--- SHORT PROBLEM ---
Each record below is to be copied word for word, with pictures removed.

Dataset rows concerning shapes:
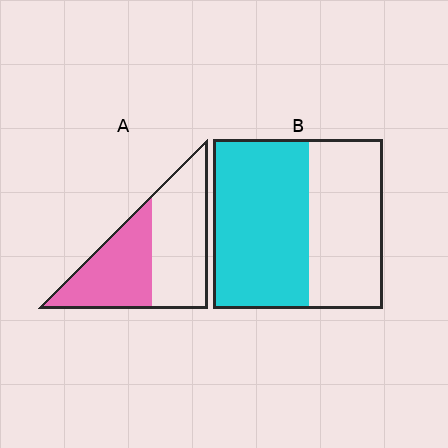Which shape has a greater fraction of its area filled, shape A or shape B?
Shape B.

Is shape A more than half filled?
No.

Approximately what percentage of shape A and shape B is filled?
A is approximately 45% and B is approximately 55%.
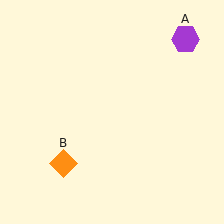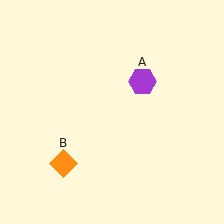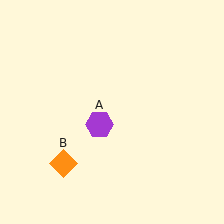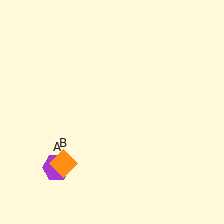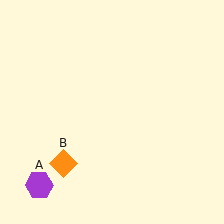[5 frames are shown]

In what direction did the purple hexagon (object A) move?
The purple hexagon (object A) moved down and to the left.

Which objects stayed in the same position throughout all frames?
Orange diamond (object B) remained stationary.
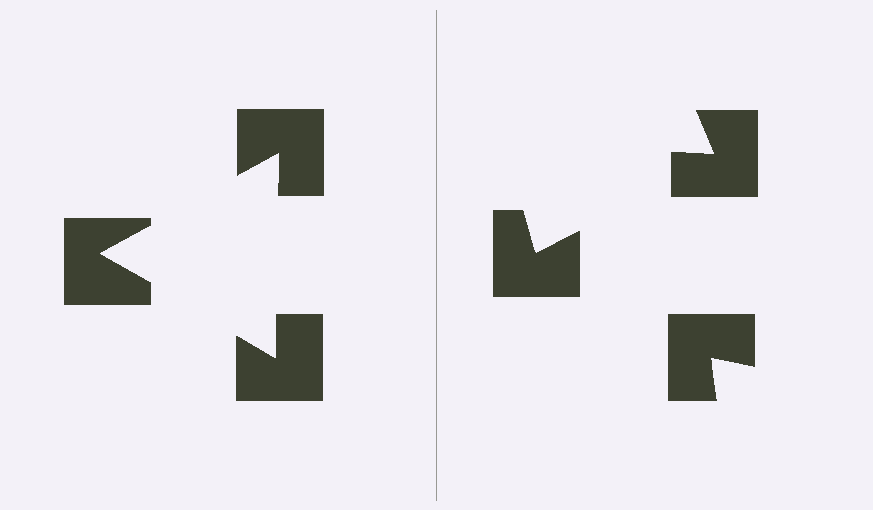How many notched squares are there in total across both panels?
6 — 3 on each side.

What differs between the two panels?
The notched squares are positioned identically on both sides; only the wedge orientations differ. On the left they align to a triangle; on the right they are misaligned.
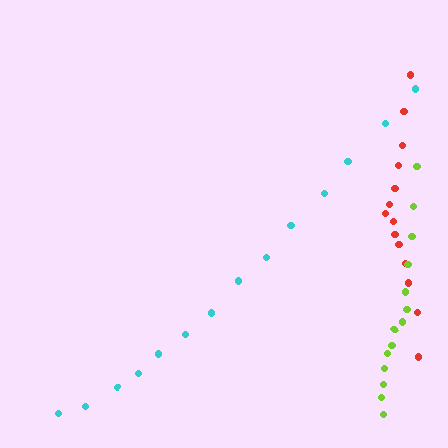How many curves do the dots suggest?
There are 3 distinct paths.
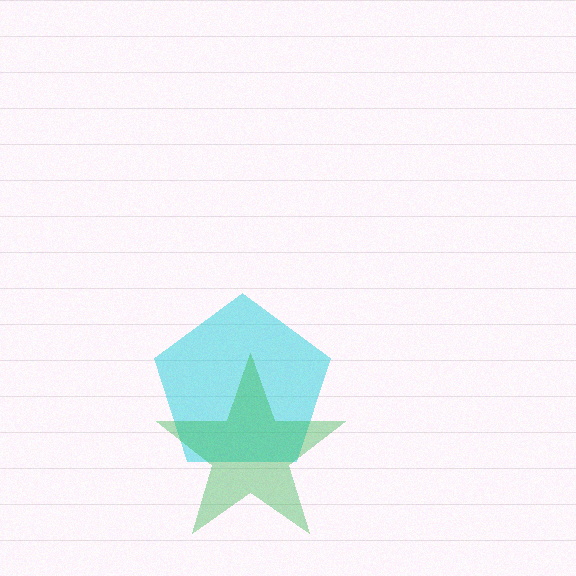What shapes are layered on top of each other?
The layered shapes are: a cyan pentagon, a green star.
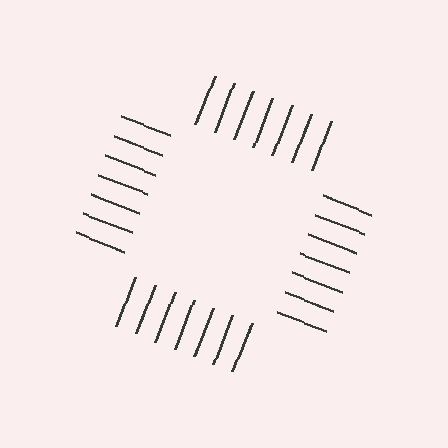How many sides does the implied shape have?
4 sides — the line-ends trace a square.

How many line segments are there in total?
28 — 7 along each of the 4 edges.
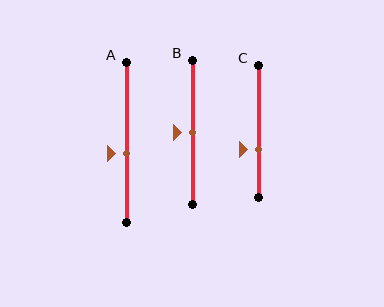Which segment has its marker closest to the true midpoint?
Segment B has its marker closest to the true midpoint.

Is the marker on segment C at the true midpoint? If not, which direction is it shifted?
No, the marker on segment C is shifted downward by about 14% of the segment length.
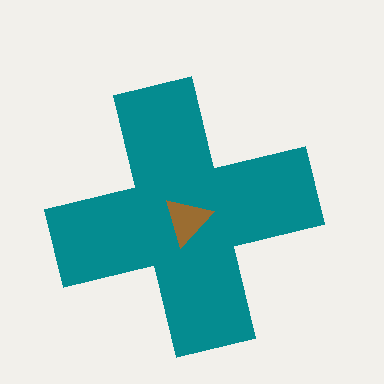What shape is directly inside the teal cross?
The brown triangle.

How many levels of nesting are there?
2.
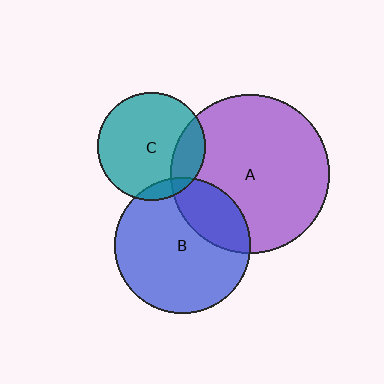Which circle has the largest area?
Circle A (purple).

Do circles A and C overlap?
Yes.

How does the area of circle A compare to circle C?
Approximately 2.1 times.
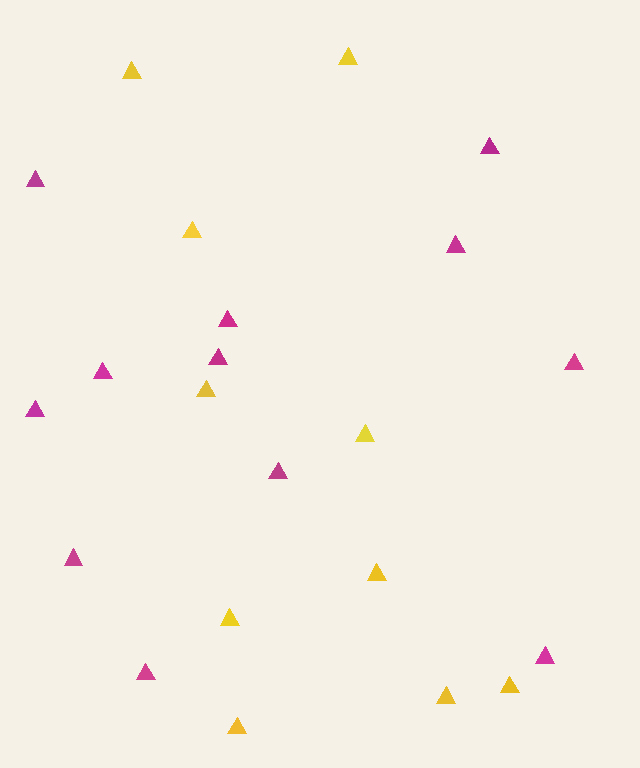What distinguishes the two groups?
There are 2 groups: one group of yellow triangles (10) and one group of magenta triangles (12).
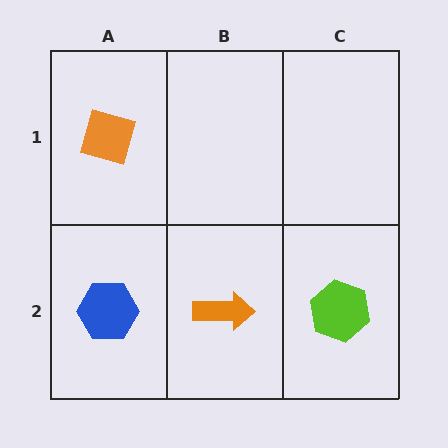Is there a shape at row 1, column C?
No, that cell is empty.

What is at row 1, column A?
An orange diamond.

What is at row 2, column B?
An orange arrow.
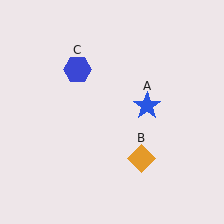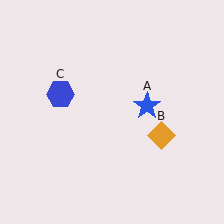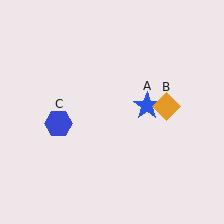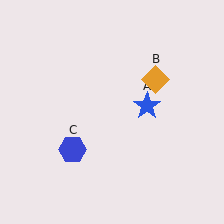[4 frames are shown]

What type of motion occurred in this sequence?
The orange diamond (object B), blue hexagon (object C) rotated counterclockwise around the center of the scene.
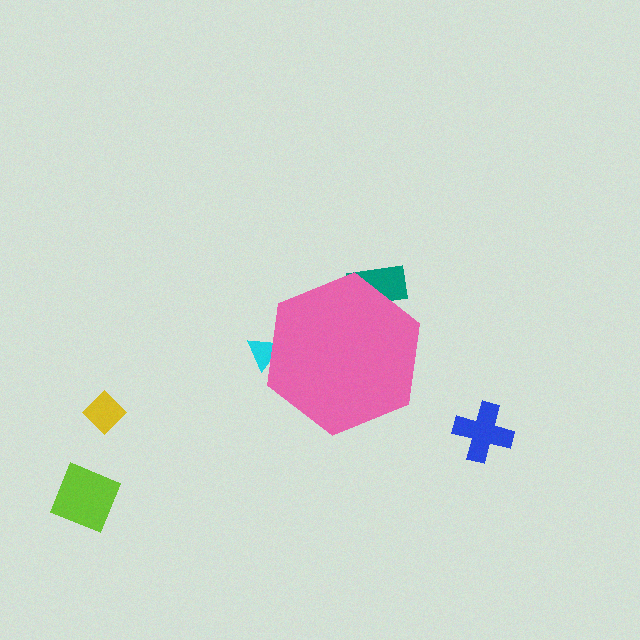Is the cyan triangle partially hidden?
Yes, the cyan triangle is partially hidden behind the pink hexagon.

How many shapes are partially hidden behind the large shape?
2 shapes are partially hidden.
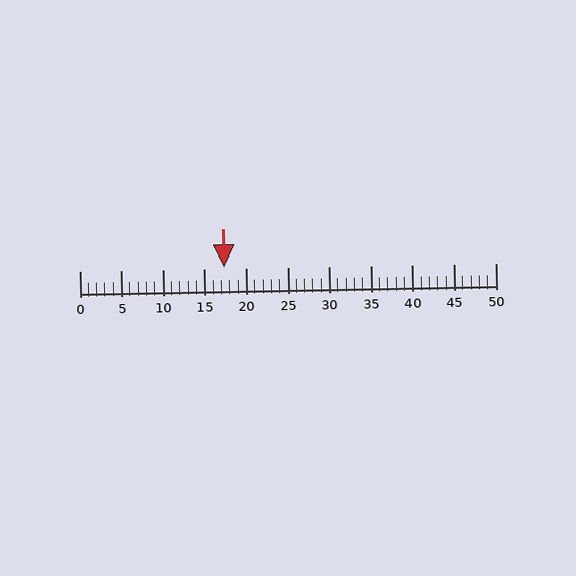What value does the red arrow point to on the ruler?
The red arrow points to approximately 17.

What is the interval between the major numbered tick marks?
The major tick marks are spaced 5 units apart.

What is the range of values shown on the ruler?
The ruler shows values from 0 to 50.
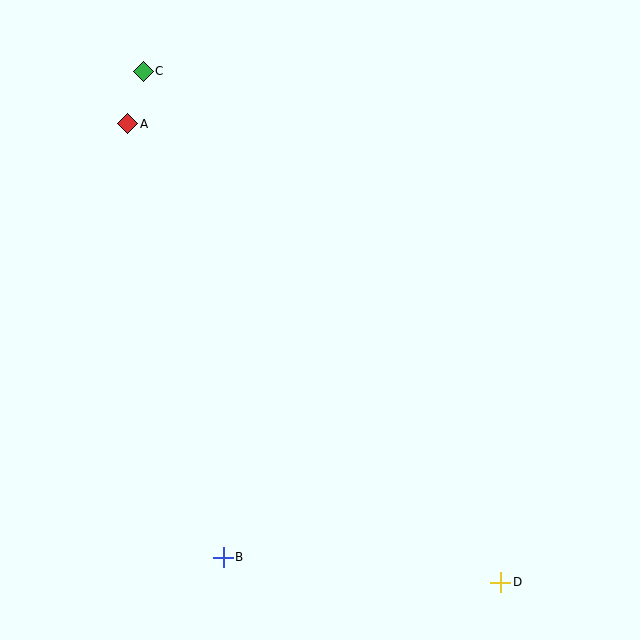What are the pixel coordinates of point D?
Point D is at (501, 582).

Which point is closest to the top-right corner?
Point C is closest to the top-right corner.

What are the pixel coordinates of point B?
Point B is at (223, 557).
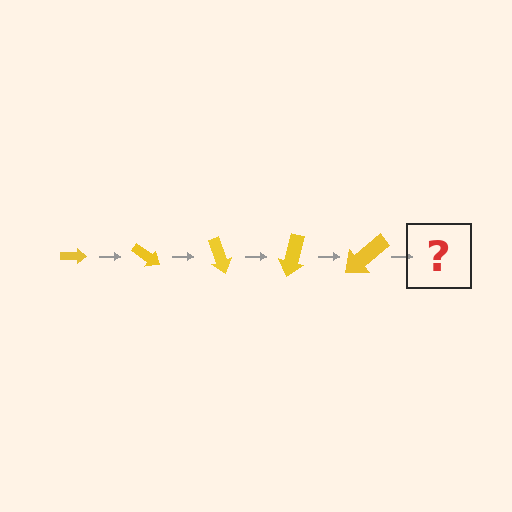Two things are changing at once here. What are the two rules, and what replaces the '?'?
The two rules are that the arrow grows larger each step and it rotates 35 degrees clockwise each step. The '?' should be an arrow, larger than the previous one and rotated 175 degrees clockwise from the start.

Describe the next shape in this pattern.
It should be an arrow, larger than the previous one and rotated 175 degrees clockwise from the start.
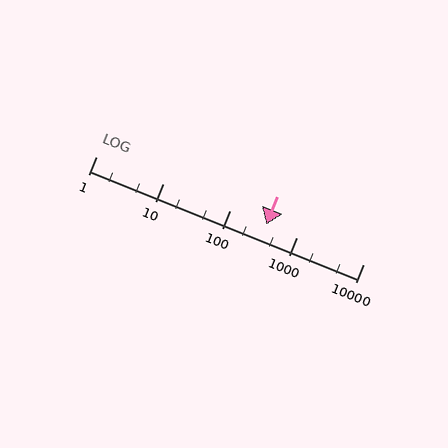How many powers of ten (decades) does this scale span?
The scale spans 4 decades, from 1 to 10000.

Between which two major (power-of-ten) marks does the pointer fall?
The pointer is between 100 and 1000.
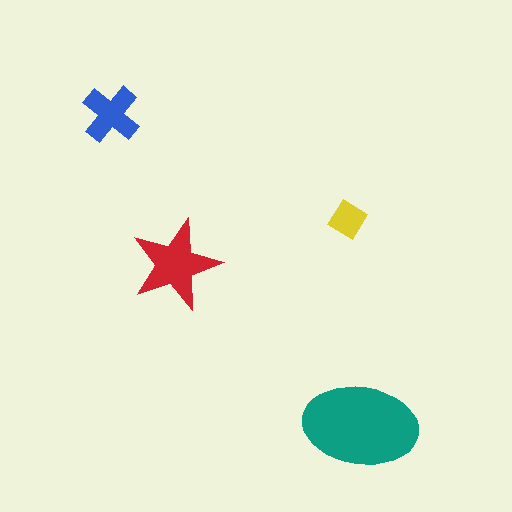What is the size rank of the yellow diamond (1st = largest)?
4th.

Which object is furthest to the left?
The blue cross is leftmost.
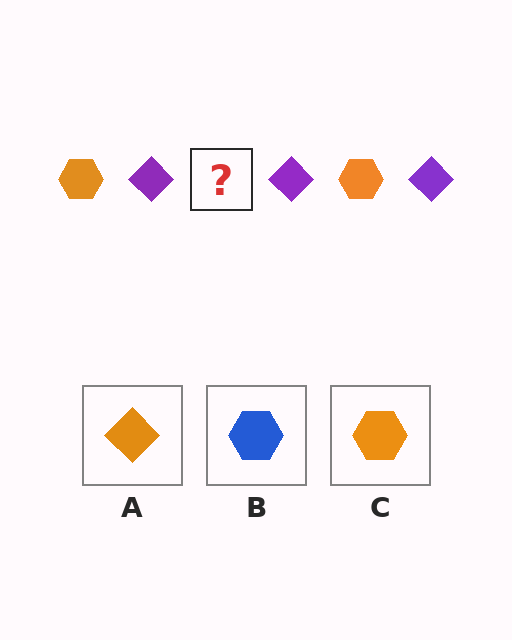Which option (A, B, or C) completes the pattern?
C.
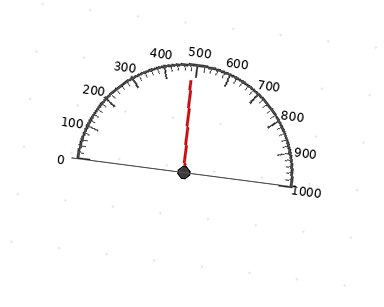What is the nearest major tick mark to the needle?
The nearest major tick mark is 500.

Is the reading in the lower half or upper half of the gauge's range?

--- THE REPLY ---
Which shape has a greater fraction of its area filled, shape A or shape B?
Shape B.

Is shape A more than half filled?
No.

Approximately what percentage of shape A and shape B is filled?
A is approximately 45% and B is approximately 55%.
[5 frames are shown]

In what direction did the purple hexagon (object A) move?
The purple hexagon (object A) moved down and to the left.

Which objects stayed in the same position throughout all frames?
Orange diamond (object B) remained stationary.
How many notched squares are there in total across both panels?
6 — 3 on each side.

What differs between the two panels?
The notched squares are positioned identically on both sides; only the wedge orientations differ. On the left they align to a triangle; on the right they are misaligned.
How many curves do the dots suggest?
There are 3 distinct paths.
What shapes are layered on top of each other?
The layered shapes are: a cyan pentagon, a green star.
How many sides does the implied shape have?
4 sides — the line-ends trace a square.

How many line segments are there in total?
28 — 7 along each of the 4 edges.
Which segment has its marker closest to the true midpoint?
Segment B has its marker closest to the true midpoint.

Is the marker on segment C at the true midpoint? If not, which direction is it shifted?
No, the marker on segment C is shifted downward by about 14% of the segment length.
What shape is directly inside the teal cross?
The brown triangle.

How many levels of nesting are there?
2.
Which circle has the largest area?
Circle A (purple).

Do circles A and C overlap?
Yes.

How does the area of circle A compare to circle C?
Approximately 2.1 times.
What distinguishes the two groups?
There are 2 groups: one group of yellow triangles (10) and one group of magenta triangles (12).
Is there a shape at row 1, column C?
No, that cell is empty.

What is at row 1, column A?
An orange diamond.

What is at row 2, column B?
An orange arrow.
[4 frames are shown]

What type of motion occurred in this sequence?
The orange diamond (object B), blue hexagon (object C) rotated counterclockwise around the center of the scene.
Is the cyan triangle partially hidden?
Yes, the cyan triangle is partially hidden behind the pink hexagon.

How many shapes are partially hidden behind the large shape?
2 shapes are partially hidden.
What value does the red arrow point to on the ruler?
The red arrow points to approximately 17.

What is the interval between the major numbered tick marks?
The major tick marks are spaced 5 units apart.

What is the range of values shown on the ruler?
The ruler shows values from 0 to 50.
What are the pixel coordinates of point D?
Point D is at (501, 582).

Which point is closest to the top-right corner?
Point C is closest to the top-right corner.

What are the pixel coordinates of point B?
Point B is at (223, 557).
Two things are changing at once here. What are the two rules, and what replaces the '?'?
The two rules are that the arrow grows larger each step and it rotates 35 degrees clockwise each step. The '?' should be an arrow, larger than the previous one and rotated 175 degrees clockwise from the start.

Describe the next shape in this pattern.
It should be an arrow, larger than the previous one and rotated 175 degrees clockwise from the start.
How many powers of ten (decades) does this scale span?
The scale spans 4 decades, from 1 to 10000.

Between which two major (power-of-ten) marks does the pointer fall?
The pointer is between 100 and 1000.
What is the size rank of the yellow diamond (1st = largest)?
4th.

Which object is furthest to the left?
The blue cross is leftmost.
Which option (A, B, or C) completes the pattern?
C.
What is the nearest major tick mark to the needle?
The nearest major tick mark is 500.

Is the reading in the lower half or upper half of the gauge's range?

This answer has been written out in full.